Set task:
Everything in the data should be repeated exactly, save for the images.

Rendered shape question records
────────────────────

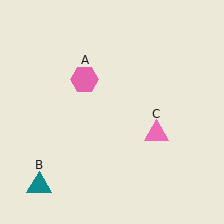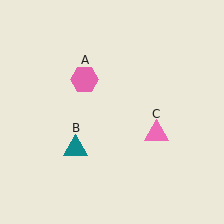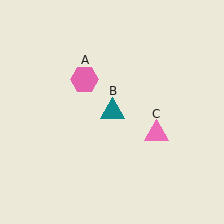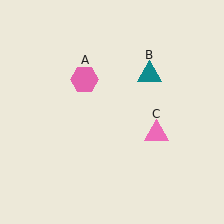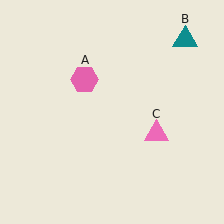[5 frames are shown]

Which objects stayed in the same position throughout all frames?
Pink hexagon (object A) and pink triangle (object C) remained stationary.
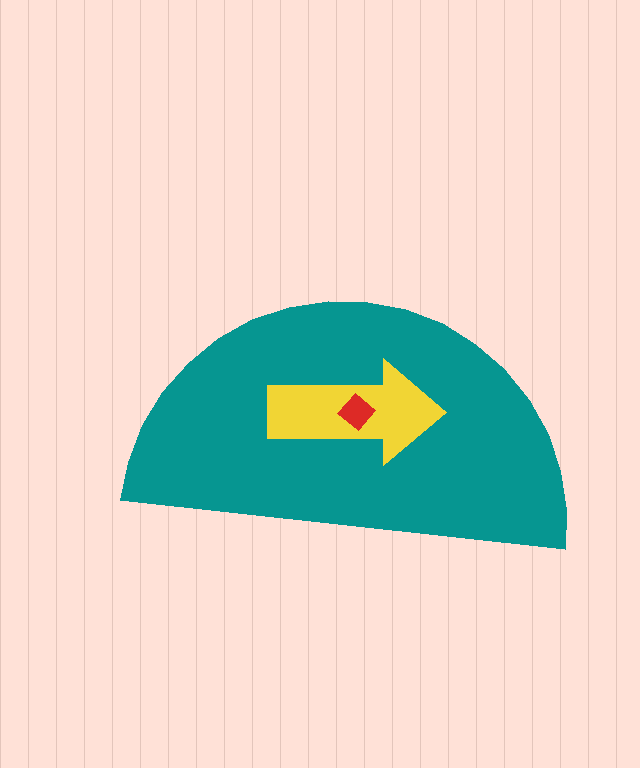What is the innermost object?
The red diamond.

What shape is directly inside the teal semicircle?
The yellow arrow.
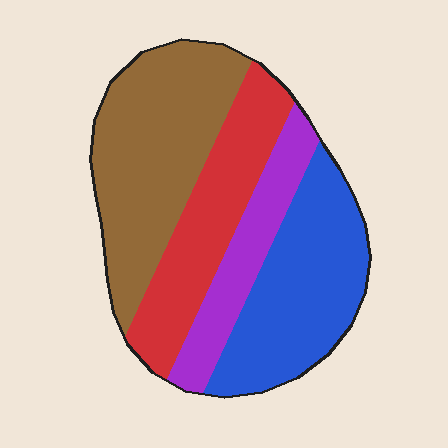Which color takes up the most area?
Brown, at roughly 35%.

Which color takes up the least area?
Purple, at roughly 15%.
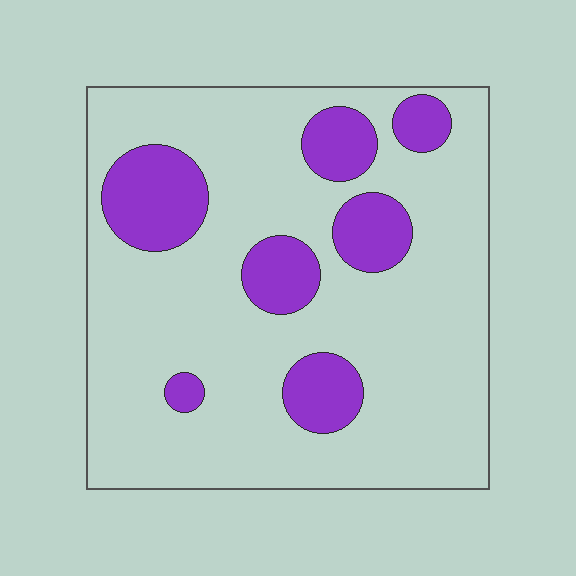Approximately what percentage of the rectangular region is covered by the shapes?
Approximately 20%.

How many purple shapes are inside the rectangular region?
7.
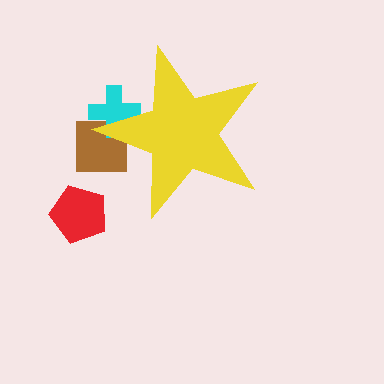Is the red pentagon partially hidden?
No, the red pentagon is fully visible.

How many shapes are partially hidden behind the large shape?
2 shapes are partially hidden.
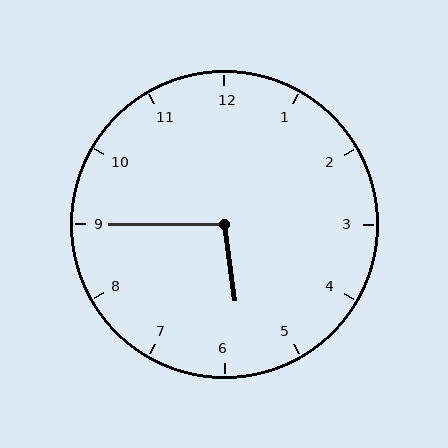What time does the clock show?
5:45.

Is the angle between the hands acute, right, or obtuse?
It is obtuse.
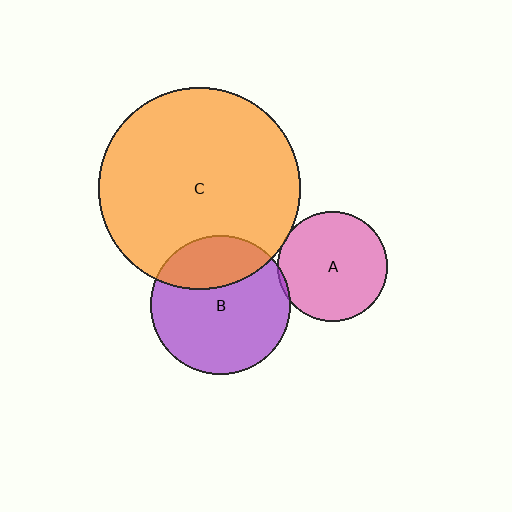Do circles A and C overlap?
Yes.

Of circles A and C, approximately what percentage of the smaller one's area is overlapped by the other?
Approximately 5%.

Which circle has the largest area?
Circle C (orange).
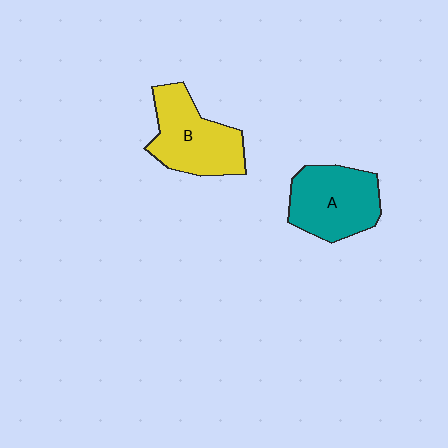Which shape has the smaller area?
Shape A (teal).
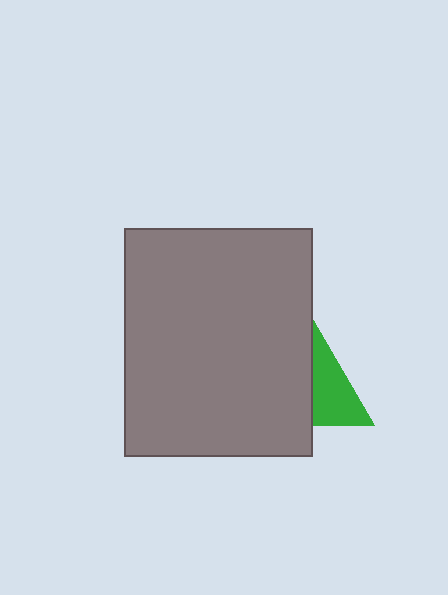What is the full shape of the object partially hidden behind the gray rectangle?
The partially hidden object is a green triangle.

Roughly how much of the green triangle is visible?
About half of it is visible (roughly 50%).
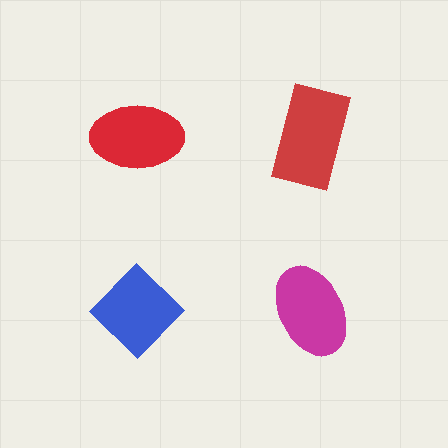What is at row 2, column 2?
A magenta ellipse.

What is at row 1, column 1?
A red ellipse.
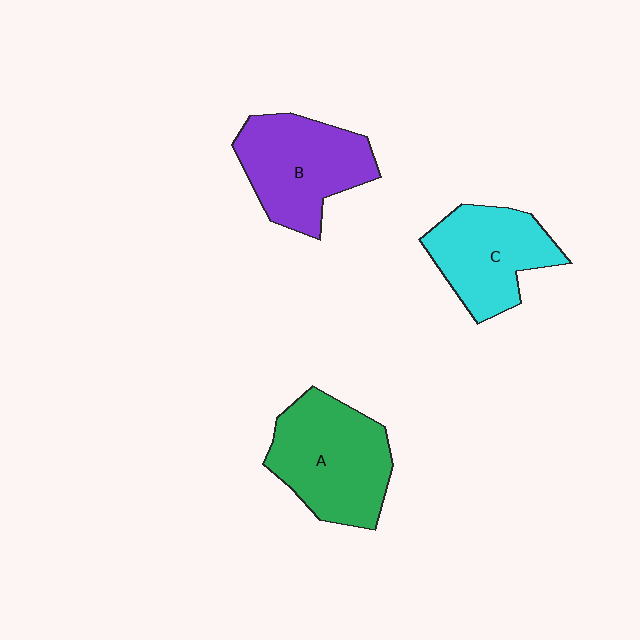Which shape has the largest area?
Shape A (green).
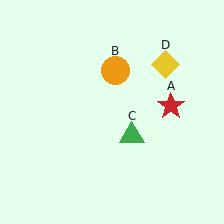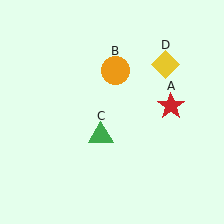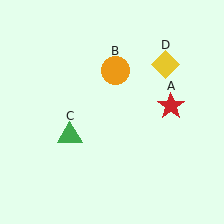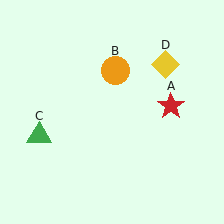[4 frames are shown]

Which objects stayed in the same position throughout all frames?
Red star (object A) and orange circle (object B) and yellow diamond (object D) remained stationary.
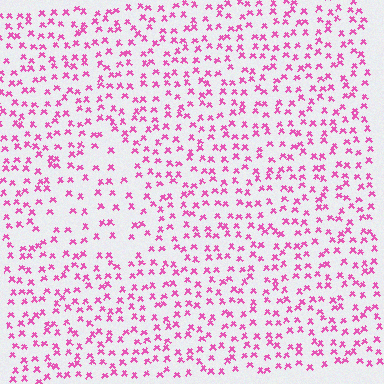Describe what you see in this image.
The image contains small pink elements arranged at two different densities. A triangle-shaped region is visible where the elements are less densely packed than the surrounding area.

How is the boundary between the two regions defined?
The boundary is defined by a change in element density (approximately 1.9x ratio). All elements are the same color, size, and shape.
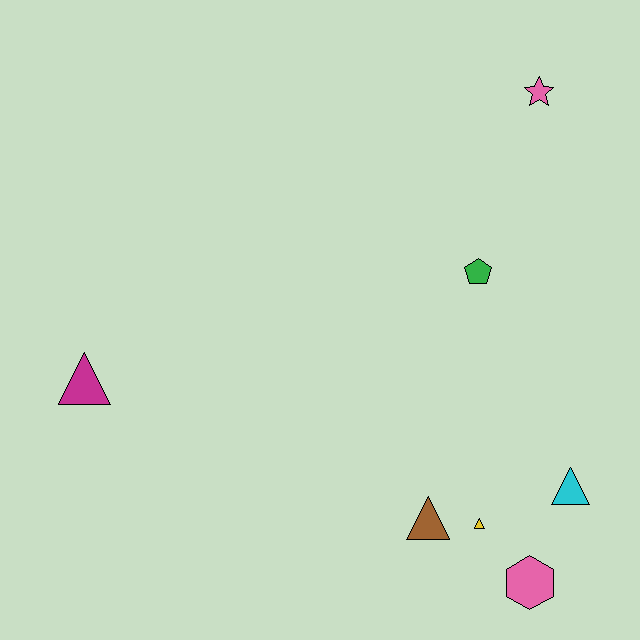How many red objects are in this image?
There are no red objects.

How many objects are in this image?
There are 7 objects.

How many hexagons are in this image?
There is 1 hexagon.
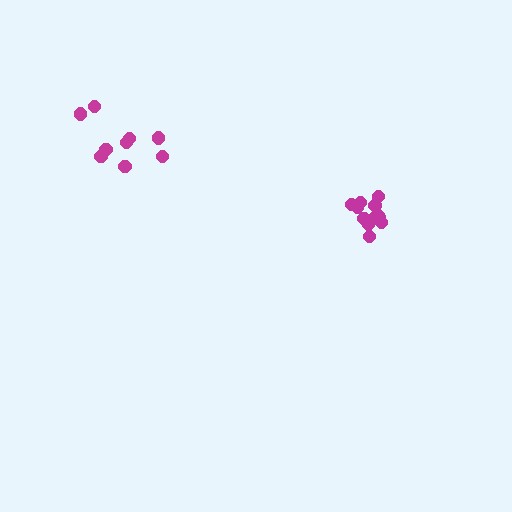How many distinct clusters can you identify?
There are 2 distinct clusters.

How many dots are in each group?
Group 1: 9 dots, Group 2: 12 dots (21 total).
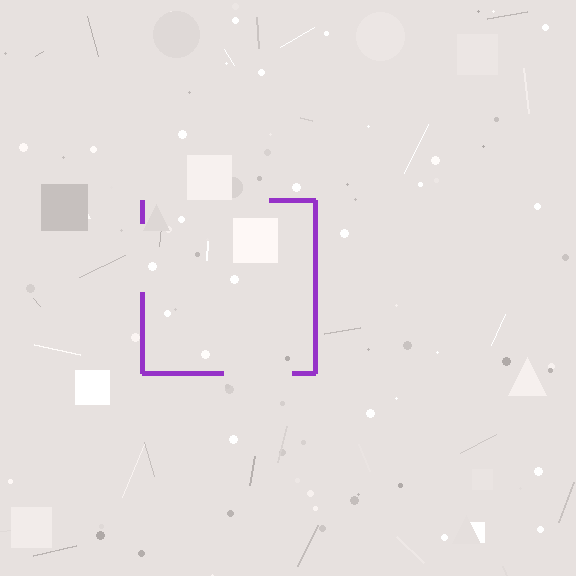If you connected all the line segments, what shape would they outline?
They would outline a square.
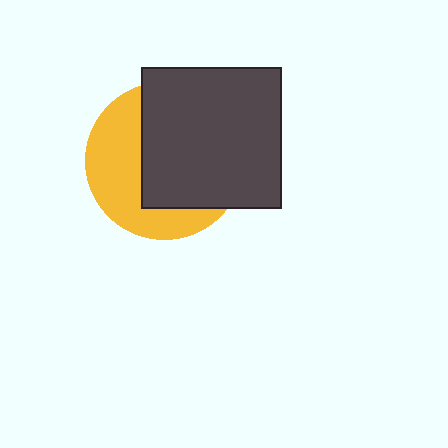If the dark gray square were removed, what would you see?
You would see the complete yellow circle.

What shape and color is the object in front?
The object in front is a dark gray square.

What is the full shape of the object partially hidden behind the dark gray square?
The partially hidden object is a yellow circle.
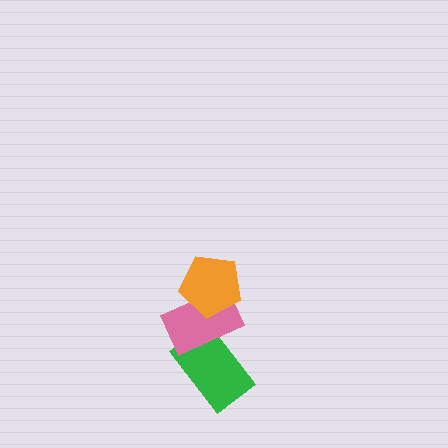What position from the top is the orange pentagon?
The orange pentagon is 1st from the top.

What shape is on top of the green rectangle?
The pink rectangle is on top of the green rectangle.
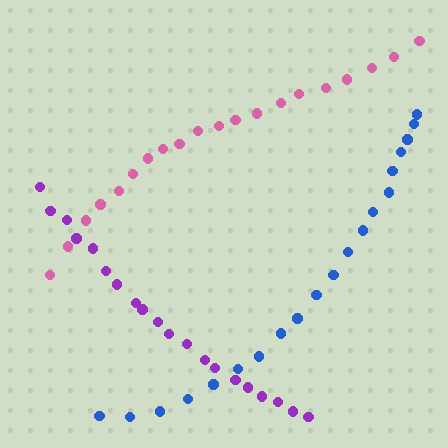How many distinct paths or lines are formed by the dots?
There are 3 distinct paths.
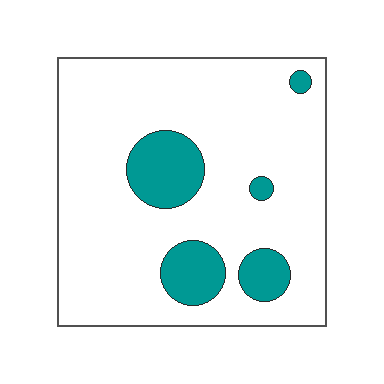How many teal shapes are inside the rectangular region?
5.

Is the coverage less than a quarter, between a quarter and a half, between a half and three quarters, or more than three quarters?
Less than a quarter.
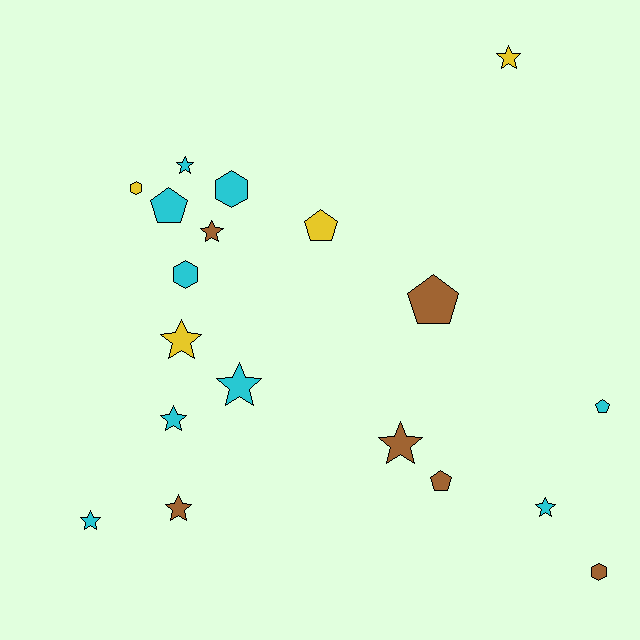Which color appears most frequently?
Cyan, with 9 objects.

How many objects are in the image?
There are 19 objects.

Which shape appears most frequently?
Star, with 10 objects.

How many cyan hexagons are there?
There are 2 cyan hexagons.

────────────────────

Finished answer:
[5 frames are shown]

Which objects stayed in the same position throughout all frames?
Pink hexagon (object A) and pink triangle (object C) remained stationary.
What is the innermost object?
The red diamond.

What shape is directly inside the teal semicircle?
The yellow arrow.
Which color takes up the most area?
Brown, at roughly 35%.

Which color takes up the least area?
Purple, at roughly 15%.
Approximately what percentage of the rectangular region is covered by the shapes?
Approximately 20%.

How many purple shapes are inside the rectangular region?
7.
Is the red pentagon partially hidden?
No, the red pentagon is fully visible.

How many shapes are partially hidden behind the large shape?
2 shapes are partially hidden.
What time does the clock show?
5:45.

Is the angle between the hands acute, right, or obtuse?
It is obtuse.
Do circles A and C overlap?
Yes.

Of circles A and C, approximately what percentage of the smaller one's area is overlapped by the other?
Approximately 5%.

Which circle has the largest area?
Circle C (orange).
Which shape has the smaller area?
Shape A (teal).
What is the full shape of the object partially hidden behind the gray rectangle?
The partially hidden object is a green triangle.

Roughly how much of the green triangle is visible?
About half of it is visible (roughly 50%).
What is at row 2, column 2?
A magenta ellipse.

What is at row 1, column 1?
A red ellipse.
Which shape has the largest area?
Shape A (green).
[4 frames are shown]

Which objects stayed in the same position throughout all frames?
Red star (object A) and orange circle (object B) and yellow diamond (object D) remained stationary.
Describe what you see in this image.
The image contains small pink elements arranged at two different densities. A triangle-shaped region is visible where the elements are less densely packed than the surrounding area.

How is the boundary between the two regions defined?
The boundary is defined by a change in element density (approximately 1.9x ratio). All elements are the same color, size, and shape.
How many red objects are in this image?
There are no red objects.

How many objects are in this image?
There are 7 objects.

How many hexagons are in this image?
There is 1 hexagon.
How many distinct clusters can you identify?
There are 2 distinct clusters.

How many dots are in each group?
Group 1: 9 dots, Group 2: 12 dots (21 total).
If you connected all the line segments, what shape would they outline?
They would outline a square.
If the dark gray square were removed, what would you see?
You would see the complete yellow circle.

What shape and color is the object in front?
The object in front is a dark gray square.

What is the full shape of the object partially hidden behind the dark gray square?
The partially hidden object is a yellow circle.
What position from the top is the orange pentagon?
The orange pentagon is 1st from the top.

What shape is on top of the green rectangle?
The pink rectangle is on top of the green rectangle.
How many distinct paths or lines are formed by the dots?
There are 3 distinct paths.
How many teal shapes are inside the rectangular region?
5.

Is the coverage less than a quarter, between a quarter and a half, between a half and three quarters, or more than three quarters?
Less than a quarter.
Which color appears most frequently?
Cyan, with 9 objects.

How many objects are in the image?
There are 19 objects.

Which shape appears most frequently?
Star, with 10 objects.

How many cyan hexagons are there?
There are 2 cyan hexagons.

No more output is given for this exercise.